● TASK DESCRIPTION:
Every line of the listing below should be written out exactly, minus its images.

┌─ MATERIAL PROVIDED

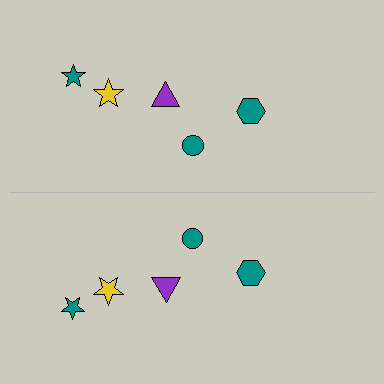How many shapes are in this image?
There are 10 shapes in this image.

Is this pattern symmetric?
Yes, this pattern has bilateral (reflection) symmetry.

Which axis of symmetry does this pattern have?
The pattern has a horizontal axis of symmetry running through the center of the image.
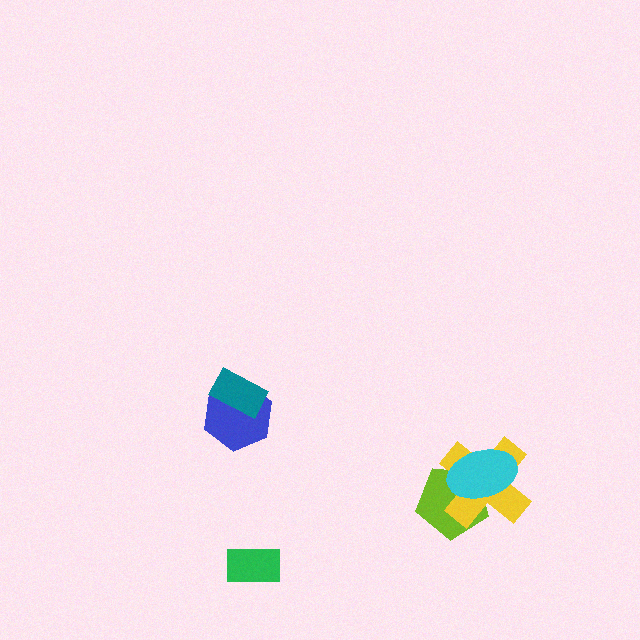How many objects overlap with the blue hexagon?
1 object overlaps with the blue hexagon.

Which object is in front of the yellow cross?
The cyan ellipse is in front of the yellow cross.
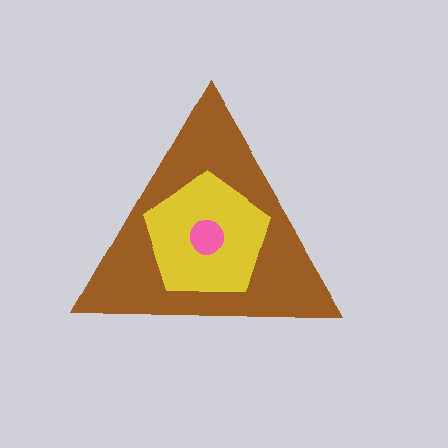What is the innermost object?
The pink circle.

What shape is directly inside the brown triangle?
The yellow pentagon.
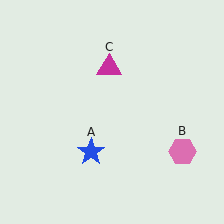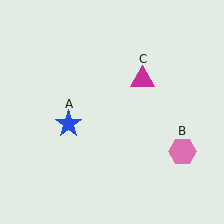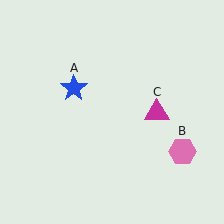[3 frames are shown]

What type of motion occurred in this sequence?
The blue star (object A), magenta triangle (object C) rotated clockwise around the center of the scene.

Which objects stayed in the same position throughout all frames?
Pink hexagon (object B) remained stationary.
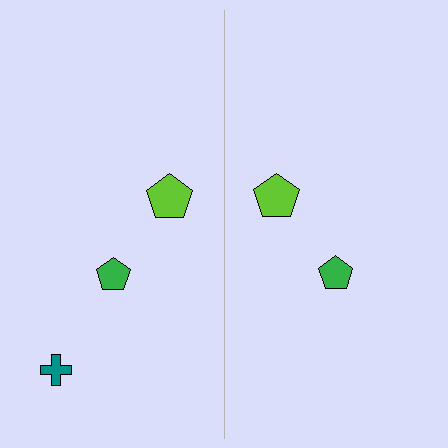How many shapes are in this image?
There are 5 shapes in this image.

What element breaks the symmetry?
A teal cross is missing from the right side.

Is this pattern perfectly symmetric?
No, the pattern is not perfectly symmetric. A teal cross is missing from the right side.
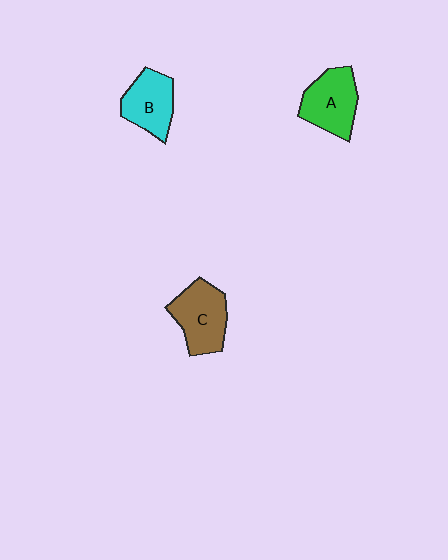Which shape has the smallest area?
Shape B (cyan).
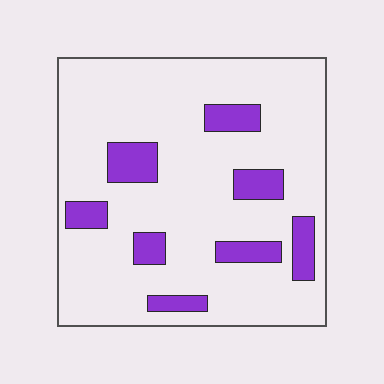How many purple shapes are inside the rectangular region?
8.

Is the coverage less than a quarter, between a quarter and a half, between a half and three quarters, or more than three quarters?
Less than a quarter.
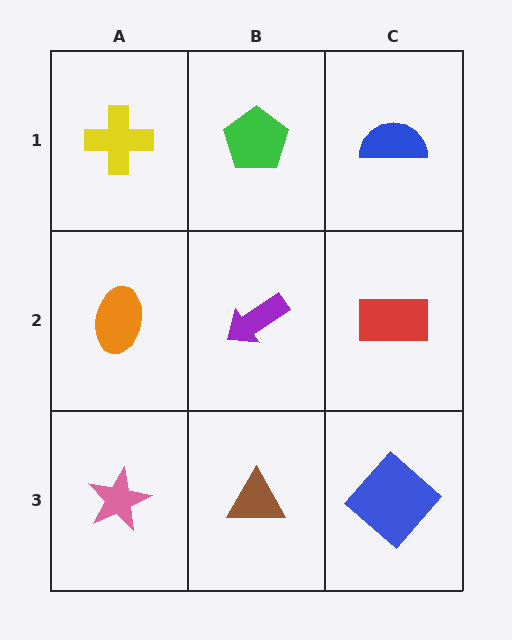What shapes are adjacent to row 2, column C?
A blue semicircle (row 1, column C), a blue diamond (row 3, column C), a purple arrow (row 2, column B).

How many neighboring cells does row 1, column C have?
2.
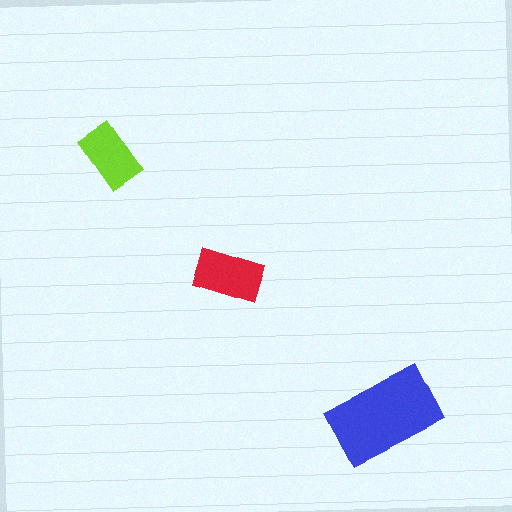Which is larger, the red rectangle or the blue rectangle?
The blue one.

└─

● SOLVED PROBLEM:
How many shapes are in this image?
There are 10 shapes in this image.

Is this pattern symmetric?
Yes, this pattern has bilateral (reflection) symmetry.

Which axis of symmetry does this pattern have?
The pattern has a horizontal axis of symmetry running through the center of the image.
How many objects overlap with the blue hexagon?
1 object overlaps with the blue hexagon.

Which object is in front of the yellow cross?
The cyan ellipse is in front of the yellow cross.
What is the innermost object?
The pink circle.

What shape is directly inside the brown triangle?
The yellow pentagon.
[3 frames are shown]

What type of motion occurred in this sequence?
The blue star (object A), magenta triangle (object C) rotated clockwise around the center of the scene.

Which objects stayed in the same position throughout all frames?
Pink hexagon (object B) remained stationary.
How many shapes are in this image?
There are 5 shapes in this image.

What element breaks the symmetry?
A teal cross is missing from the right side.

Is this pattern perfectly symmetric?
No, the pattern is not perfectly symmetric. A teal cross is missing from the right side.
Which shape has the smallest area?
Shape B (cyan).
How many purple shapes are inside the rectangular region?
8.

Is the coverage less than a quarter, between a quarter and a half, between a half and three quarters, or more than three quarters?
Less than a quarter.
What shapes are adjacent to row 2, column C?
A blue semicircle (row 1, column C), a blue diamond (row 3, column C), a purple arrow (row 2, column B).

How many neighboring cells does row 1, column C have?
2.
Which is larger, the red rectangle or the blue rectangle?
The blue one.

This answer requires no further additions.